● **Instructions to follow**
Quote only the lines that start at the line with "Is the yellow" and run to the end of the entries; omit the pictures.

━━━━━ Data

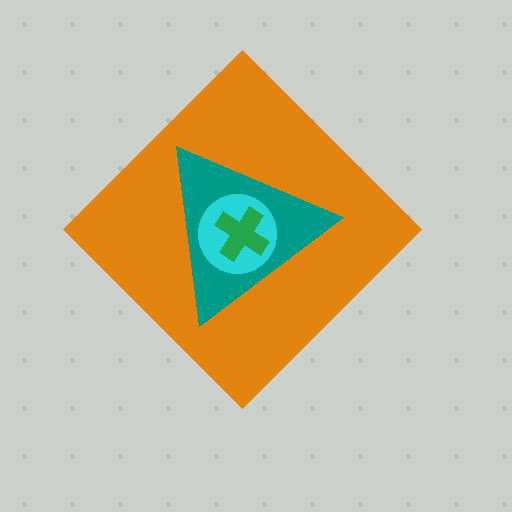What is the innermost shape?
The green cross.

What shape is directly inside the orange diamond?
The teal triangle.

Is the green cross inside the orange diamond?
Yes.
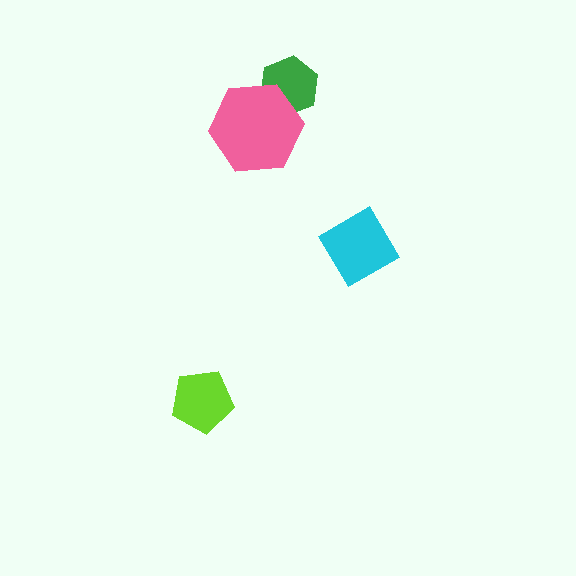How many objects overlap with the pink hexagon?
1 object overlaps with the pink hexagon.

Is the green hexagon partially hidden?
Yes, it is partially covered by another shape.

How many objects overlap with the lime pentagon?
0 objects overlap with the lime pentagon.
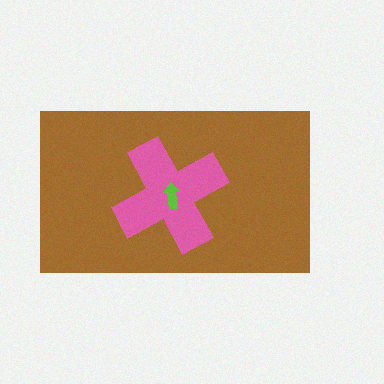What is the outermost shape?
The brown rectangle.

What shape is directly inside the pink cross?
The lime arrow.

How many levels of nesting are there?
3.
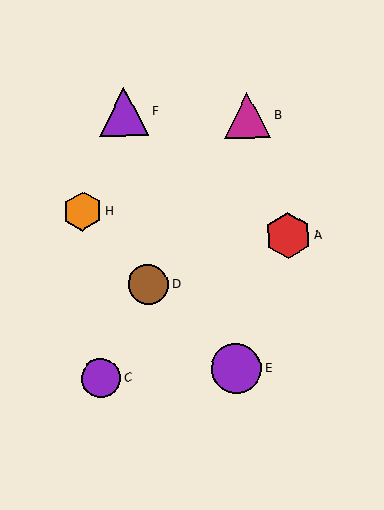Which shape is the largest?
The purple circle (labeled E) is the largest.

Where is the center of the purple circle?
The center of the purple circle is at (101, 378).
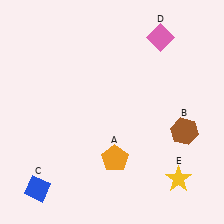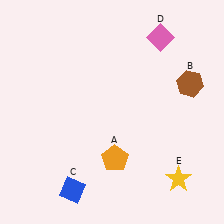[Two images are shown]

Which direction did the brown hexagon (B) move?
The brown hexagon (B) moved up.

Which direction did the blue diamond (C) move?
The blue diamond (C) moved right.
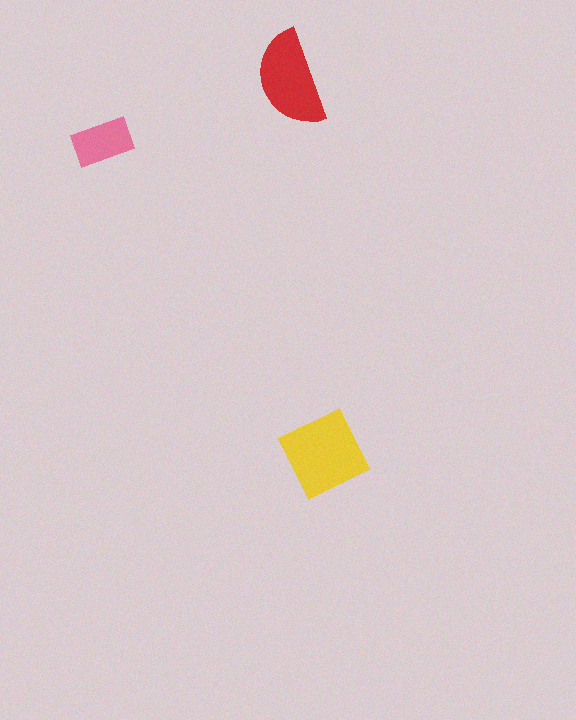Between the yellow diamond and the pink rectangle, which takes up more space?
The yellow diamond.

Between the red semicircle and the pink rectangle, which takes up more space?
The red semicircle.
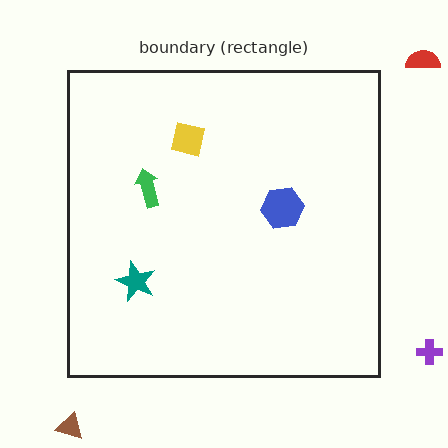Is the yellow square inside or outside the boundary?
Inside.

━━━━━━━━━━

● **Output of the exercise**
Is the yellow square inside or outside the boundary?
Inside.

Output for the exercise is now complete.